# Exercise task:
Beginning with the line in which "How is the boundary" appears, transcribe each line word for word until the records end. Do not include pictures.

# Record list:
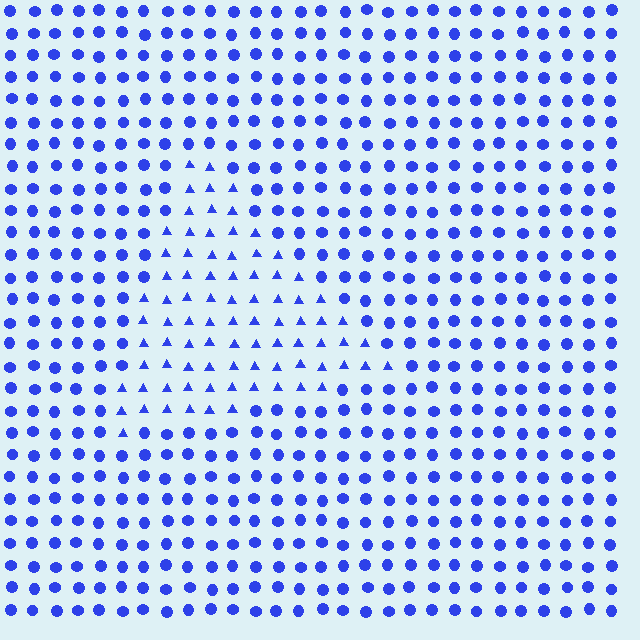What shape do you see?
I see a triangle.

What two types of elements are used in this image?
The image uses triangles inside the triangle region and circles outside it.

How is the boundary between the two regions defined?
The boundary is defined by a change in element shape: triangles inside vs. circles outside. All elements share the same color and spacing.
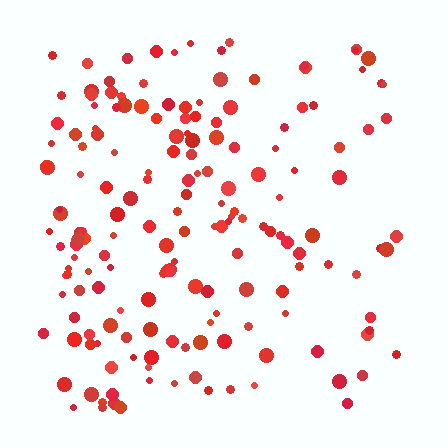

# Solution:
How is the boundary between the two regions defined?
The boundary is defined by a change in element shape: triangles inside vs. circles outside. All elements share the same color and spacing.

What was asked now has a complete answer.